### [Exercise data]
──────────

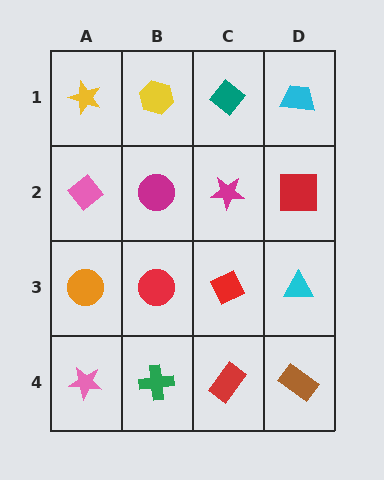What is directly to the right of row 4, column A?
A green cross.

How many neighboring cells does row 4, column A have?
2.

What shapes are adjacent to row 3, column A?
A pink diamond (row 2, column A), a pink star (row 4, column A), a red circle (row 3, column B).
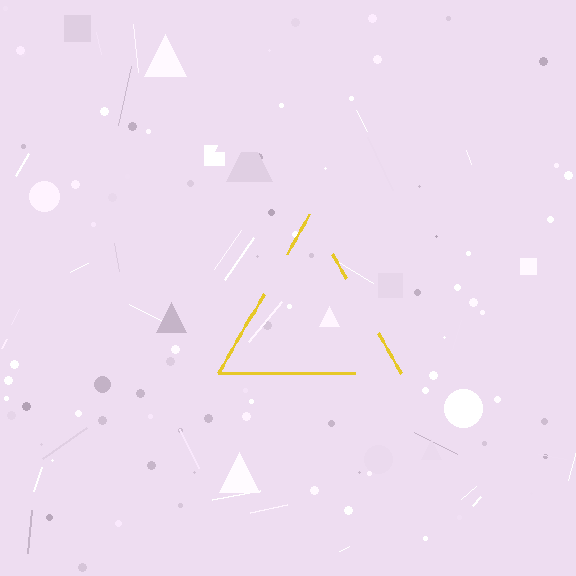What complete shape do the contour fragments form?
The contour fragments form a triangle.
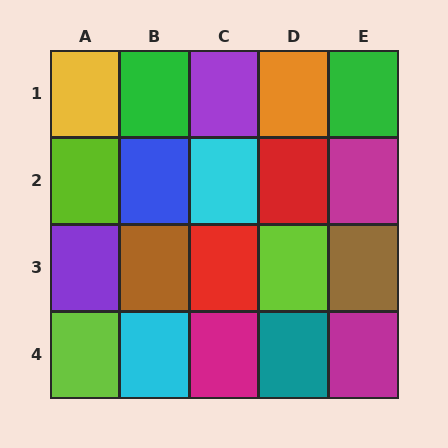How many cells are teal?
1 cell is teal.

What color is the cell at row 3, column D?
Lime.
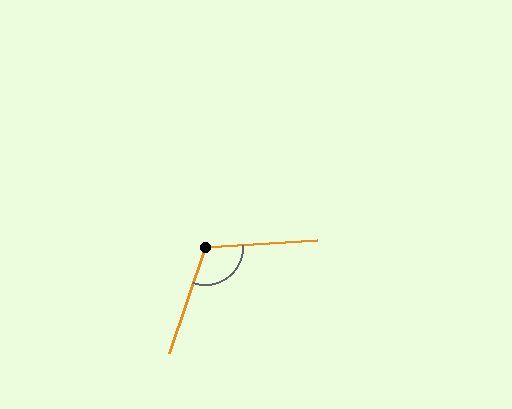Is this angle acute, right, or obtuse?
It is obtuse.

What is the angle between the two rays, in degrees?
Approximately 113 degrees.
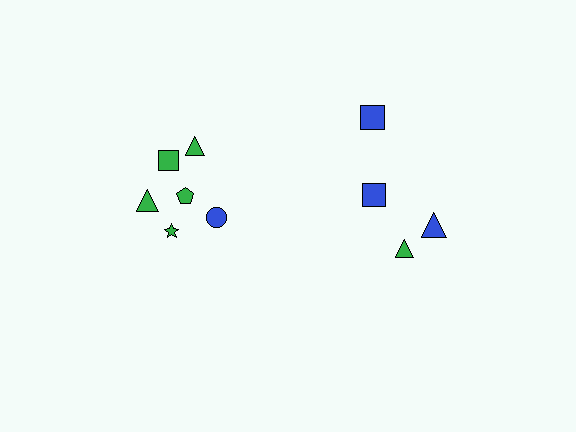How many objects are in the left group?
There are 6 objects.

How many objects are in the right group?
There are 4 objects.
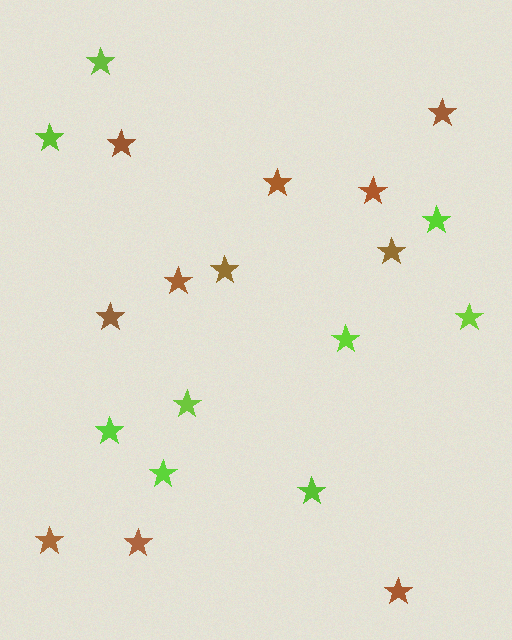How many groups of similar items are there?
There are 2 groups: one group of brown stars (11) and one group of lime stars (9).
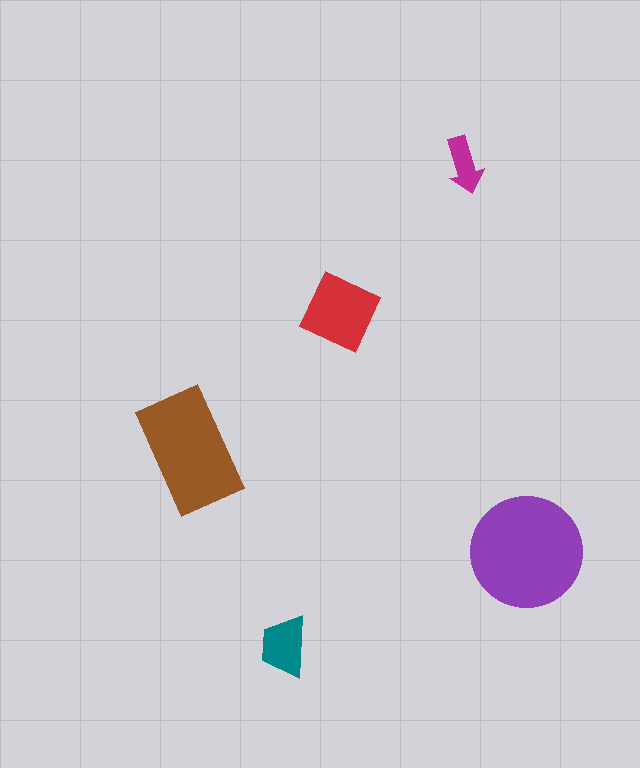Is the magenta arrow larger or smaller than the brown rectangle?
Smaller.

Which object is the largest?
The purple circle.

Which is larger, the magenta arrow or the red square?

──────────

### [Task requirements]
Return all records verbatim and drop the pictures.

### [Exercise response]
What is directly to the right of row 4, column A?
A green cross.

How many neighboring cells does row 4, column A have?
2.

What shapes are adjacent to row 3, column A?
A pink diamond (row 2, column A), a pink star (row 4, column A), a red circle (row 3, column B).
What complete shape do the contour fragments form?
The contour fragments form a triangle.
How many cells are teal?
1 cell is teal.

What color is the cell at row 3, column D?
Lime.
Is this angle acute, right, or obtuse?
It is obtuse.

What is the angle between the two rays, in degrees?
Approximately 113 degrees.
How many objects are in the left group?
There are 6 objects.

How many objects are in the right group?
There are 4 objects.
How many groups of similar items are there?
There are 2 groups: one group of brown stars (11) and one group of lime stars (9).
Is the magenta arrow larger or smaller than the brown rectangle?
Smaller.

Which object is the largest?
The purple circle.

Which is larger, the magenta arrow or the red square?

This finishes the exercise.